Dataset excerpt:

-- Start --

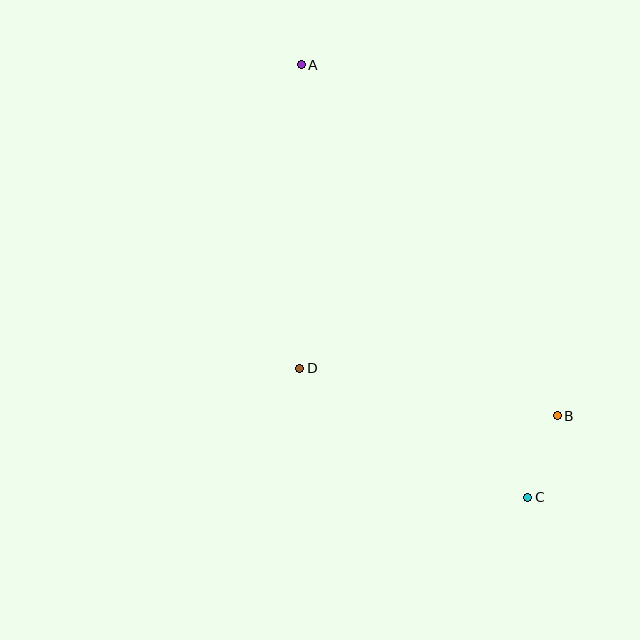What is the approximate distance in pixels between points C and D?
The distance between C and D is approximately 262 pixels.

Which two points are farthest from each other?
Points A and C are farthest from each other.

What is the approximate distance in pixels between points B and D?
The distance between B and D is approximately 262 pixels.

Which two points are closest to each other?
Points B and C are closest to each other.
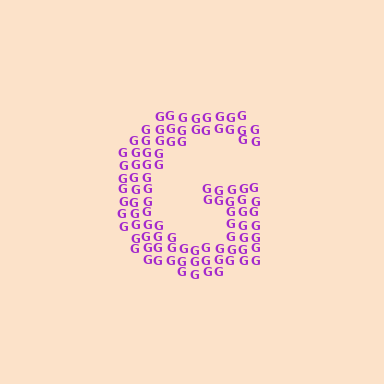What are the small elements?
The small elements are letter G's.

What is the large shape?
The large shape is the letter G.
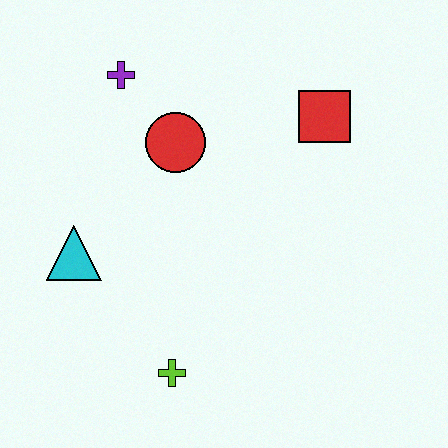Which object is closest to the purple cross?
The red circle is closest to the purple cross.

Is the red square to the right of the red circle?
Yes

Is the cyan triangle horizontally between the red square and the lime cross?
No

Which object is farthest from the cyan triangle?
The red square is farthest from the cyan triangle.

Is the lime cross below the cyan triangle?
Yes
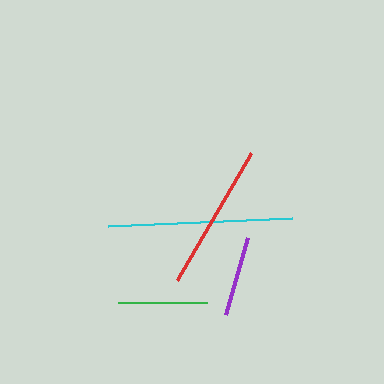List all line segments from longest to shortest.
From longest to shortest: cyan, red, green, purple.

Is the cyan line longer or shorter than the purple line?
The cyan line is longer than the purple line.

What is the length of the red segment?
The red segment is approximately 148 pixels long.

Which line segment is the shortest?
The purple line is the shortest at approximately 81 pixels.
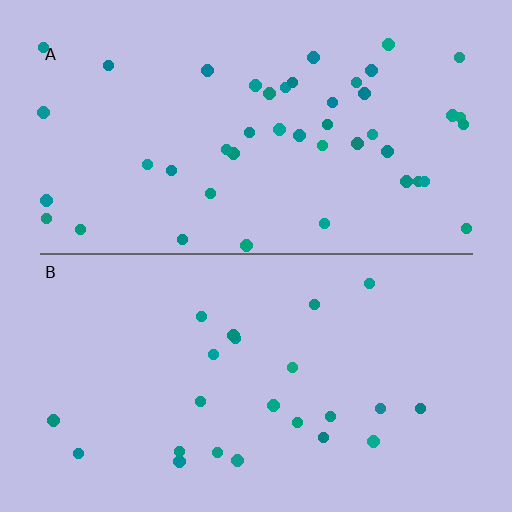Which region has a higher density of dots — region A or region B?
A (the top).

-- End --
-- Start --

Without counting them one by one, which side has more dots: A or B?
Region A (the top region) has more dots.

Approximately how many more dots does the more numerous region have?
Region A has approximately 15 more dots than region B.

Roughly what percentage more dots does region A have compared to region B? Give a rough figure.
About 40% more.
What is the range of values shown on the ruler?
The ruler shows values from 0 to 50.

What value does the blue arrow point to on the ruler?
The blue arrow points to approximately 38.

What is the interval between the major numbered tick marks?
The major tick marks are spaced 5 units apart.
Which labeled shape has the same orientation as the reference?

-- End --
-- Start --

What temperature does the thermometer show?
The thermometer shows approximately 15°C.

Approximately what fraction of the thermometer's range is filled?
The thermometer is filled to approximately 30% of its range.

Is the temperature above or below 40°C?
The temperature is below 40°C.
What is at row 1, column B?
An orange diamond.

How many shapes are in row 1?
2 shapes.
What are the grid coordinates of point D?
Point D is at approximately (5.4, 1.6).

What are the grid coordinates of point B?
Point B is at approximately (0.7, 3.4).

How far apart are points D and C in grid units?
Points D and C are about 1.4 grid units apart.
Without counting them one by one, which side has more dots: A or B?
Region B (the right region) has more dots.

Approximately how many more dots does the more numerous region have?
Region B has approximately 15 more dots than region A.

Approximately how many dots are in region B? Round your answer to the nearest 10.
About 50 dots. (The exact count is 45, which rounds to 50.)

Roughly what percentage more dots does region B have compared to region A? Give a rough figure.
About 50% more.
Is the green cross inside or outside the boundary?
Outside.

-- End --

• [Required task]
Repeat, character for character, the lines of the material above from the line with "What value does" through the line with "Which labeled shape".

• [Exercise result]
What value does the blue arrow point to on the ruler?
The blue arrow points to approximately 38.

What is the interval between the major numbered tick marks?
The major tick marks are spaced 5 units apart.
Which labeled shape has the same orientation as the reference?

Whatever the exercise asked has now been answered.